* AIM *
Will you output all of the data below exactly, omitting the images?

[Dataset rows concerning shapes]
>>>>>

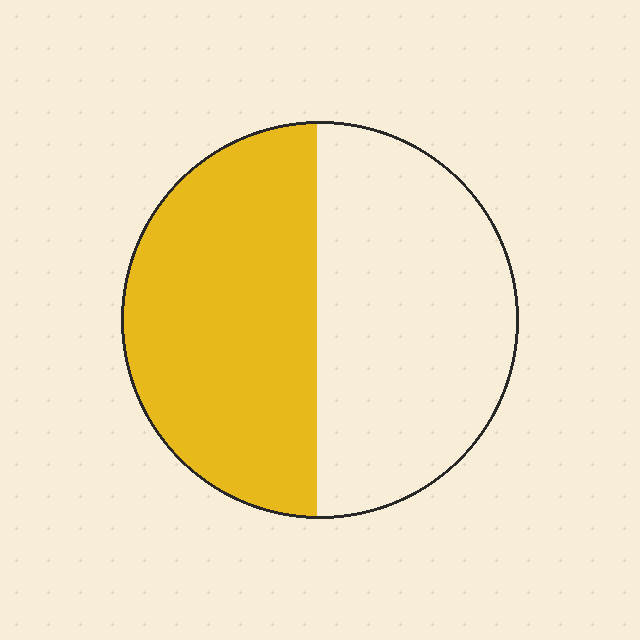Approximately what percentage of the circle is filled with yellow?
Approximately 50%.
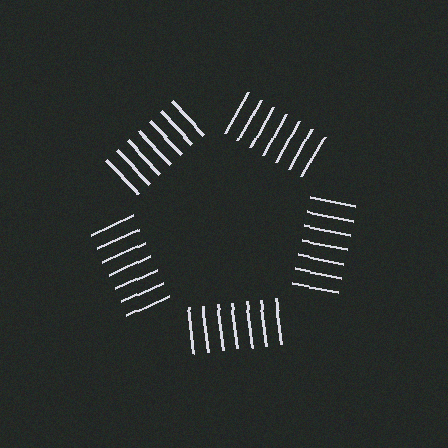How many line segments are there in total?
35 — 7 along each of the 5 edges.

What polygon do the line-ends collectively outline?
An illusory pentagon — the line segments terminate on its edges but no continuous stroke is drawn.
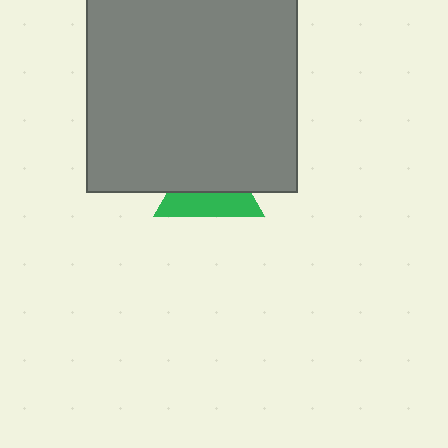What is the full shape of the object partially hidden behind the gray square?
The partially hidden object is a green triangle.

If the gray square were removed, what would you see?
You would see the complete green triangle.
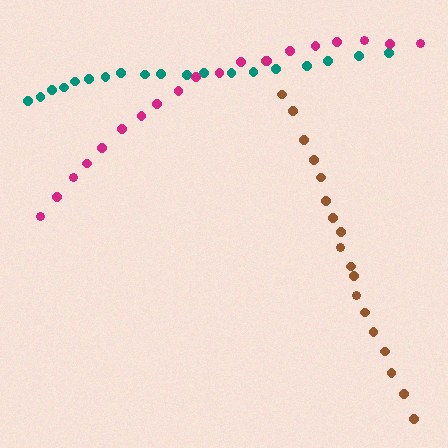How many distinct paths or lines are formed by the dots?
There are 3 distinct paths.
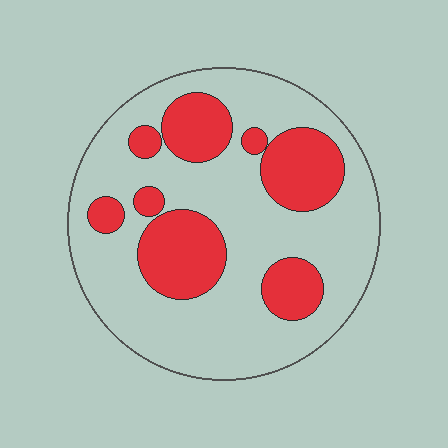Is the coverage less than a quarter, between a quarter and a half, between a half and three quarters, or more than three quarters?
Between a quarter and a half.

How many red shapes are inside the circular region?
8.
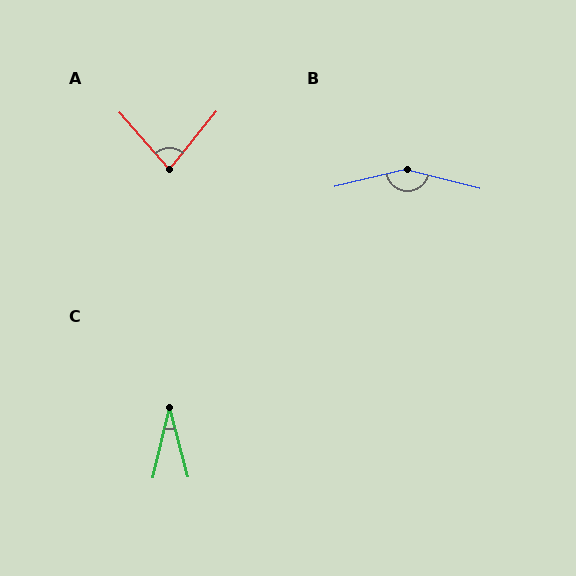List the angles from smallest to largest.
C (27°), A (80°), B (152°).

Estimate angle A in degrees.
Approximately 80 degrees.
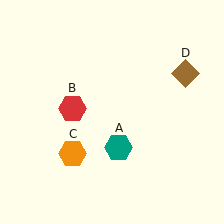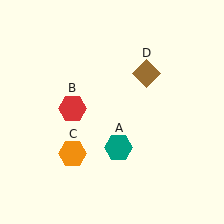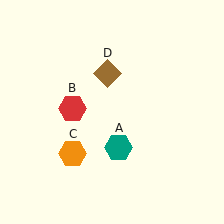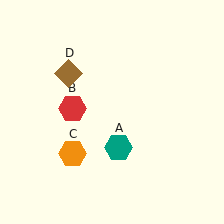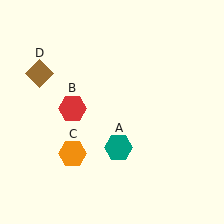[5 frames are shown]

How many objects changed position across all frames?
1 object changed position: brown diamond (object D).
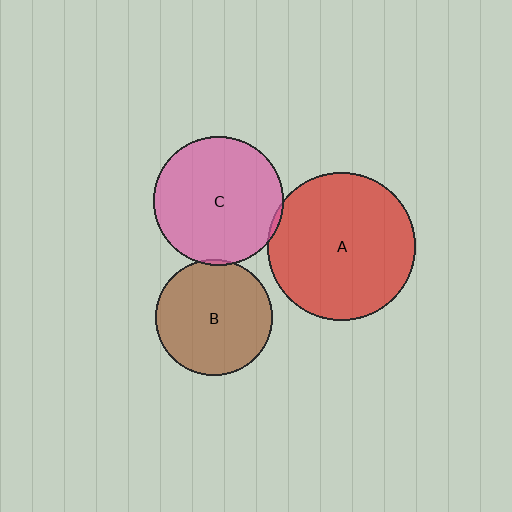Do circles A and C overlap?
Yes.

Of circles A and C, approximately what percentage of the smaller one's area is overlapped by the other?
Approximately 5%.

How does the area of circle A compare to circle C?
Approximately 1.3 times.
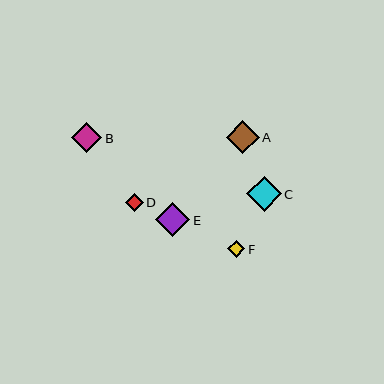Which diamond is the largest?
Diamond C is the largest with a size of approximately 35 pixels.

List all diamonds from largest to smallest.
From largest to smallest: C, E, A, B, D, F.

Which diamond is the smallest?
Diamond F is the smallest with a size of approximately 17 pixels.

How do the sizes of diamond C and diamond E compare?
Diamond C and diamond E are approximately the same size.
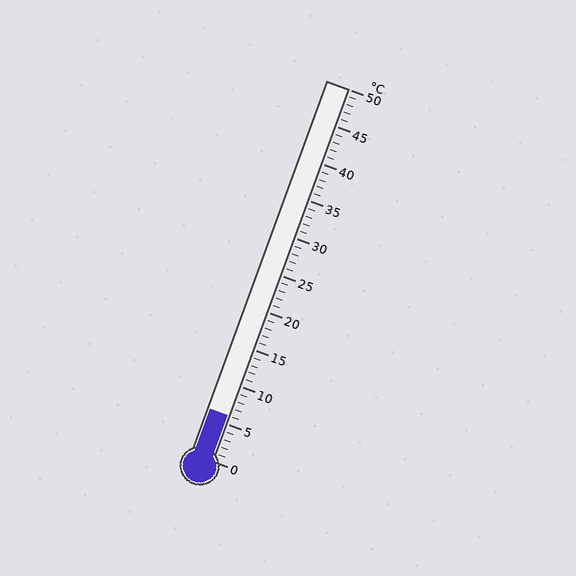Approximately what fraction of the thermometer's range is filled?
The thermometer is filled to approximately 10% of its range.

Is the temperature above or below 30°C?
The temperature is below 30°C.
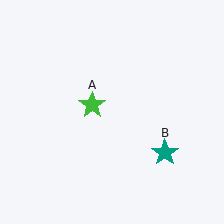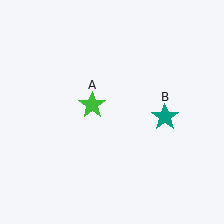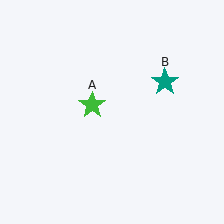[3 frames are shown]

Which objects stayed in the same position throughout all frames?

<<<<<

* THE ANSWER *
Approximately what percentage of the circle is filled with yellow?
Approximately 50%.
How many line segments are there in total?
35 — 7 along each of the 5 edges.

What polygon do the line-ends collectively outline?
An illusory pentagon — the line segments terminate on its edges but no continuous stroke is drawn.
What is the full shape of the object partially hidden behind the gray square?
The partially hidden object is a green triangle.

If the gray square were removed, what would you see?
You would see the complete green triangle.
How many distinct paths or lines are formed by the dots?
There are 3 distinct paths.
Is the coverage less than a quarter, between a quarter and a half, between a half and three quarters, or more than three quarters?
Between a quarter and a half.

How many red shapes are inside the circular region?
8.
List the angles from smallest to largest.
C (27°), A (80°), B (152°).

Estimate angle A in degrees.
Approximately 80 degrees.
[5 frames are shown]

How many objects changed position across all frames?
1 object changed position: brown diamond (object D).
Do circles A and C overlap?
Yes.

Of circles A and C, approximately what percentage of the smaller one's area is overlapped by the other?
Approximately 5%.

How does the area of circle A compare to circle C?
Approximately 1.3 times.
Which diamond is the largest?
Diamond C is the largest with a size of approximately 35 pixels.

List all diamonds from largest to smallest.
From largest to smallest: C, E, A, B, D, F.

Which diamond is the smallest?
Diamond F is the smallest with a size of approximately 17 pixels.

How do the sizes of diamond C and diamond E compare?
Diamond C and diamond E are approximately the same size.
Approximately what fraction of the thermometer's range is filled?
The thermometer is filled to approximately 10% of its range.

Is the temperature above or below 30°C?
The temperature is below 30°C.
[3 frames are shown]

Which objects stayed in the same position throughout all frames?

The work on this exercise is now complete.